● EXERCISE INPUTS
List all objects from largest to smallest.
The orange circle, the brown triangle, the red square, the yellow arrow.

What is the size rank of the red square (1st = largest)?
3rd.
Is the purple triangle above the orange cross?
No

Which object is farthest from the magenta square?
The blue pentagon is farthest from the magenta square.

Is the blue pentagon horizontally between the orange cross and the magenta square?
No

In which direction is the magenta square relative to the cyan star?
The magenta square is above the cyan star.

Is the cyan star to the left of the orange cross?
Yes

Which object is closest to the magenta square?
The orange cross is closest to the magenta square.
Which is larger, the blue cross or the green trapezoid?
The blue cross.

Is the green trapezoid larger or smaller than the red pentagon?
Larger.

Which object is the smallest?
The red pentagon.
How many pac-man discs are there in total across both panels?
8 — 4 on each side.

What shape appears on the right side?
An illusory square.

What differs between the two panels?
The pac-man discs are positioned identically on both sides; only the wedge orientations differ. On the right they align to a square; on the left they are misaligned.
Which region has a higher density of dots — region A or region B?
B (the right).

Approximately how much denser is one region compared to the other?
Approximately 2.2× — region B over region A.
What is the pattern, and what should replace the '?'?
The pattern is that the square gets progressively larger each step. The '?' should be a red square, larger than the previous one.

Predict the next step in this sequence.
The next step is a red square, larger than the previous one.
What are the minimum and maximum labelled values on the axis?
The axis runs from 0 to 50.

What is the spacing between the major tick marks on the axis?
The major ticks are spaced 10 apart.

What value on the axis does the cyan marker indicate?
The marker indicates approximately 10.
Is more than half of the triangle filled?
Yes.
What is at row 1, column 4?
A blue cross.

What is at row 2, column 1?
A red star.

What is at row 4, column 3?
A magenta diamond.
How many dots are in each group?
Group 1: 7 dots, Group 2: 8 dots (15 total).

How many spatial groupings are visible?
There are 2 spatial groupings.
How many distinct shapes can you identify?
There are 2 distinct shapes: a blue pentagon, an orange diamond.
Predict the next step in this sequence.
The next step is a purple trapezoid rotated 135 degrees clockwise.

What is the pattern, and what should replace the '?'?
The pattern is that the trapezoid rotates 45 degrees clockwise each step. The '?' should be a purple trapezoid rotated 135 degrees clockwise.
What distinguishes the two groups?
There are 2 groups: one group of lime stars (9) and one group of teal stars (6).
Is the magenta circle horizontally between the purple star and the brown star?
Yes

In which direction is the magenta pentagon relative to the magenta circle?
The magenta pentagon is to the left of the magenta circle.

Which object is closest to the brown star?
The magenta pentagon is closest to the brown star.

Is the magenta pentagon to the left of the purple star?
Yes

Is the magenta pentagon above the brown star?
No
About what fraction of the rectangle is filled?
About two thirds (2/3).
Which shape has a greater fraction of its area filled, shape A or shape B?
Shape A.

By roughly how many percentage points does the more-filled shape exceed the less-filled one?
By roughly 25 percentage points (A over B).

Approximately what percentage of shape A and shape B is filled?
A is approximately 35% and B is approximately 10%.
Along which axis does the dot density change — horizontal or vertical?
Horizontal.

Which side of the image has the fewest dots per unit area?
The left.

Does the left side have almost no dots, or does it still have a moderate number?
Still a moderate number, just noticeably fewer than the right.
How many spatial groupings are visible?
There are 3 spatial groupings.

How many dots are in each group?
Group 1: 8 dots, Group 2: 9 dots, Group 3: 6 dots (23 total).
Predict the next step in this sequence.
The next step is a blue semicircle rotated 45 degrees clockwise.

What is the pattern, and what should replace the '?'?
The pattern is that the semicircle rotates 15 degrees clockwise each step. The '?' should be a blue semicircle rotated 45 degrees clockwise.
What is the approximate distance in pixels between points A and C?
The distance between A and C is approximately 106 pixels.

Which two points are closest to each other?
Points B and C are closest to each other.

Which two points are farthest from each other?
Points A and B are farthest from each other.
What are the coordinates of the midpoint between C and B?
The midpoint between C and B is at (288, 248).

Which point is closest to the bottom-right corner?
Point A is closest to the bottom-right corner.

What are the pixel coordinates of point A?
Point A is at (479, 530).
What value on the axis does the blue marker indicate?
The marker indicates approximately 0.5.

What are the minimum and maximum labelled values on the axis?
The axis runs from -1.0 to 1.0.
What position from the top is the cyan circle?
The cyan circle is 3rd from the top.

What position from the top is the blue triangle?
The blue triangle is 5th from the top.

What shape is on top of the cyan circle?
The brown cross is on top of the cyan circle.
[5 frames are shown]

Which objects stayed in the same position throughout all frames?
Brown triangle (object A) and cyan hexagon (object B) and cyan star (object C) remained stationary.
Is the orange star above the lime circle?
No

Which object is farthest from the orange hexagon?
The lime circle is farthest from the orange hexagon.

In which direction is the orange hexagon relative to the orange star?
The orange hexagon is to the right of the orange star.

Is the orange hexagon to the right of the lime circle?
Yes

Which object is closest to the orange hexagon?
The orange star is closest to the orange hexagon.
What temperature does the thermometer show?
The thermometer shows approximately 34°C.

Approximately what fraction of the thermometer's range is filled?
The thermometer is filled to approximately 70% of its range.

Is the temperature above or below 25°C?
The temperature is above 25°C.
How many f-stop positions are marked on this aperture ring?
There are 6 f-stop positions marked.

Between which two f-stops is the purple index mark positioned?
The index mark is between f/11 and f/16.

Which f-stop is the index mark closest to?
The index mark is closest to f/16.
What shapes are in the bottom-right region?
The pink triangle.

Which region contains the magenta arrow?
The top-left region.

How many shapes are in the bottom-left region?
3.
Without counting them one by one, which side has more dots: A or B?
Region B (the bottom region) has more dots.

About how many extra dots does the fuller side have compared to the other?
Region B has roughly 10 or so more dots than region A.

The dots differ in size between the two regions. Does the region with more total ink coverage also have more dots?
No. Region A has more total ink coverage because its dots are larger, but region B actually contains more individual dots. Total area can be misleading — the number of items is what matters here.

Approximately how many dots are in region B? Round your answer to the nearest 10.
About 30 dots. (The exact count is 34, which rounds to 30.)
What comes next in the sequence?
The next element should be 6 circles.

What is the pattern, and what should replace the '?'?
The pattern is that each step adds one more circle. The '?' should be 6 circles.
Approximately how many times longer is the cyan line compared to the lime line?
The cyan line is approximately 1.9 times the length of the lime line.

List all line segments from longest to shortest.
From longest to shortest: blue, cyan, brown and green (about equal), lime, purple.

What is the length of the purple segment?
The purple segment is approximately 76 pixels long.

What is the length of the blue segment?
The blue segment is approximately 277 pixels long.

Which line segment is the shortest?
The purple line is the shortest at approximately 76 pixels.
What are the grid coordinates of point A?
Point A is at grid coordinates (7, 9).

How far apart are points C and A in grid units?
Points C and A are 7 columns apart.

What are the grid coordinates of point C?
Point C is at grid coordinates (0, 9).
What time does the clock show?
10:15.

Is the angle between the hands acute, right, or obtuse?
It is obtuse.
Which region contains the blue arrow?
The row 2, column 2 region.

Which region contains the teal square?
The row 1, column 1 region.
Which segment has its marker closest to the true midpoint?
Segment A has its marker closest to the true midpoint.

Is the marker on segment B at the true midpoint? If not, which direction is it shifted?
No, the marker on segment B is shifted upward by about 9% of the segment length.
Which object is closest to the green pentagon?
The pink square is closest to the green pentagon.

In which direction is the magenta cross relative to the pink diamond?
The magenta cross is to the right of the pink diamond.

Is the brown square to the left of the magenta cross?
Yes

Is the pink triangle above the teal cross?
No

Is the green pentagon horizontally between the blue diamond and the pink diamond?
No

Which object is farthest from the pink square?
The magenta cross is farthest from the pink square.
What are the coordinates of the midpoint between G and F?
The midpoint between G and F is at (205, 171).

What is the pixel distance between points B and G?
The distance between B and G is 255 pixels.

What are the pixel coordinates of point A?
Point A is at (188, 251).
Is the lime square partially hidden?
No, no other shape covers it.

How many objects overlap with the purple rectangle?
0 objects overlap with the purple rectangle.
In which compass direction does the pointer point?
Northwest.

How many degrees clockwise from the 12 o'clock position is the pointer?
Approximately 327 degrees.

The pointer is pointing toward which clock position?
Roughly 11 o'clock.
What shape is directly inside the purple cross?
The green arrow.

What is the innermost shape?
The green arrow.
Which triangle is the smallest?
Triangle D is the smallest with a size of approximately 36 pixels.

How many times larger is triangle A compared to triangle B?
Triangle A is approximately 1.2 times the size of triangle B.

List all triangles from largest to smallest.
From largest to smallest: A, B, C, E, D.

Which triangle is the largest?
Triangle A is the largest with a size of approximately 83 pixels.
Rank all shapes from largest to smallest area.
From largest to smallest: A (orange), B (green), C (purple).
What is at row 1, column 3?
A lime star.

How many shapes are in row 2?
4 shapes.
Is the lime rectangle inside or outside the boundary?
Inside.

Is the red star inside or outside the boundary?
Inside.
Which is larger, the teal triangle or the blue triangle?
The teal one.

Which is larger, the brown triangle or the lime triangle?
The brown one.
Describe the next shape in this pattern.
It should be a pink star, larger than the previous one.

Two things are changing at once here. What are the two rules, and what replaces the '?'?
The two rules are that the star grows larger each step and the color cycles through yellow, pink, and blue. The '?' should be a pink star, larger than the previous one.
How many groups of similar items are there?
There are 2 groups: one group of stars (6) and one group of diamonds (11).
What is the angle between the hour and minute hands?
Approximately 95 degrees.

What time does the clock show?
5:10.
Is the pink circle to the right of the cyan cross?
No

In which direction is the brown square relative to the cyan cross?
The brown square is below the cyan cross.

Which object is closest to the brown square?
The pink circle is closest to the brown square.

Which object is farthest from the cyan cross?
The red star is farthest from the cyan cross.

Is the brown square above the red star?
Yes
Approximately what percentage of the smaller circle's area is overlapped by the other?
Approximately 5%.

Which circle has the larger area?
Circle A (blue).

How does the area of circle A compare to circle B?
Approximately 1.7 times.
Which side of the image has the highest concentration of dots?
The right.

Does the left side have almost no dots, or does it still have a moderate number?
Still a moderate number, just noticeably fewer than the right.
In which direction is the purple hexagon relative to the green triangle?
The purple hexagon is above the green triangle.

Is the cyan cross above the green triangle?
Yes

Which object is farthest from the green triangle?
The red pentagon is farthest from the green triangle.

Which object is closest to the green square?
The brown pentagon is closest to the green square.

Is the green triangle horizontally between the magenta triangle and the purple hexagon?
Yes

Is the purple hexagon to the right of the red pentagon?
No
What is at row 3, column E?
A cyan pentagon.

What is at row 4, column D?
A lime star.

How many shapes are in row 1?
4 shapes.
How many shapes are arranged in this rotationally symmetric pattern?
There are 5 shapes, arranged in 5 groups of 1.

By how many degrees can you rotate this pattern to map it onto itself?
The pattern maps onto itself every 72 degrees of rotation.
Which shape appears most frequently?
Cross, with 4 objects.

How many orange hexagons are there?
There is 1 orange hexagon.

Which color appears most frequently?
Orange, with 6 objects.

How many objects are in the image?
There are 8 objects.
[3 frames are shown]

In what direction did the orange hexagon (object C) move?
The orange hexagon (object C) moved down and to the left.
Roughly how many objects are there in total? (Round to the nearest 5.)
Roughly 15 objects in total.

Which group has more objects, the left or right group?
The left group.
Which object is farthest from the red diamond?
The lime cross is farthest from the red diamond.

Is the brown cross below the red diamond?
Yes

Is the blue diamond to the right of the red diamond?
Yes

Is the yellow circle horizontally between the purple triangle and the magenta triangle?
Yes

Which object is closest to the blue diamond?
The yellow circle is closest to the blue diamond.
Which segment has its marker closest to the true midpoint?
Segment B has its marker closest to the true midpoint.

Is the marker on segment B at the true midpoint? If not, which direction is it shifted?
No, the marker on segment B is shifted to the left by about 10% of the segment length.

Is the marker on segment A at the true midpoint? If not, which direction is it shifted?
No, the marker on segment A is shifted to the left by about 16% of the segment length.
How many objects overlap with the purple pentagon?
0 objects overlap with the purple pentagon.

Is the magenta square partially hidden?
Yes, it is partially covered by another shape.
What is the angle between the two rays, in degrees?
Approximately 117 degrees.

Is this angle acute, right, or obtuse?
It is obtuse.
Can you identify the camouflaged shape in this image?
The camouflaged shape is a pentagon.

● STATED EXERCISE
Out of the preceding entries, pull every line containing the string "shown".

● REPLY
[5 frames are shown]
[3 frames are shown]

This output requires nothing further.